Aim of the exercise - Quote, word for word, only the lines running from the line with "What is the size" through the end of the listing. Leave out the pictures.

★ ★ ★ ★ ★ ★ ★

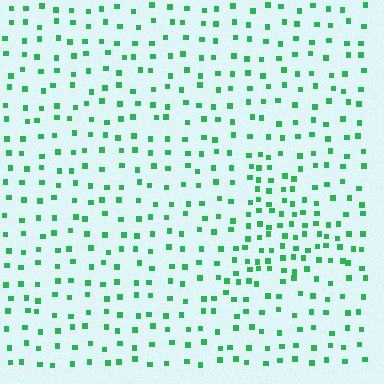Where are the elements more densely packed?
The elements are more densely packed inside the triangle boundary.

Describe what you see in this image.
The image contains small green elements arranged at two different densities. A triangle-shaped region is visible where the elements are more densely packed than the surrounding area.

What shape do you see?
I see a triangle.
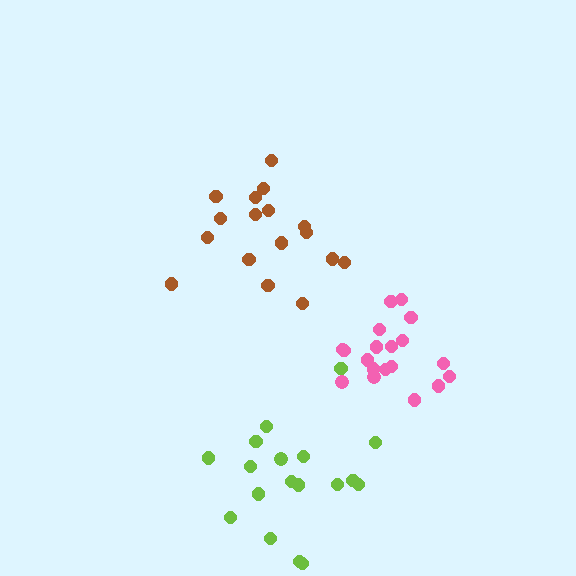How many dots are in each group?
Group 1: 17 dots, Group 2: 19 dots, Group 3: 18 dots (54 total).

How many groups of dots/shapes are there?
There are 3 groups.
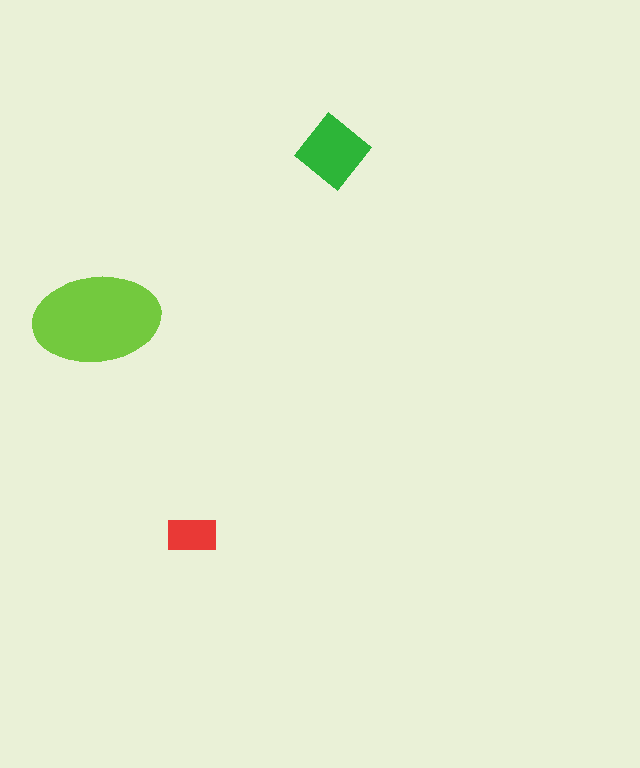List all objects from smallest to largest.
The red rectangle, the green diamond, the lime ellipse.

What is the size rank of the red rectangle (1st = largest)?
3rd.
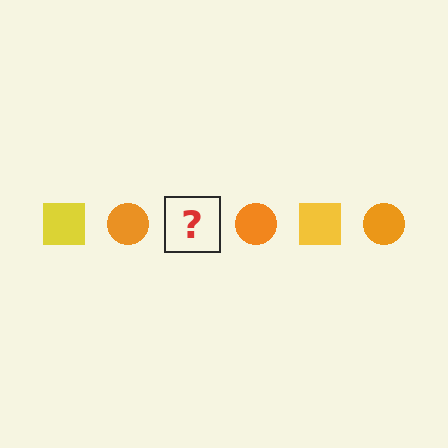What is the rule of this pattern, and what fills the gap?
The rule is that the pattern alternates between yellow square and orange circle. The gap should be filled with a yellow square.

★ ★ ★ ★ ★ ★ ★

The solution -
What is the size rank of the red rectangle (1st = largest)?
3rd.
What is the rule of this pattern, and what fills the gap?
The rule is that the pattern alternates between yellow square and orange circle. The gap should be filled with a yellow square.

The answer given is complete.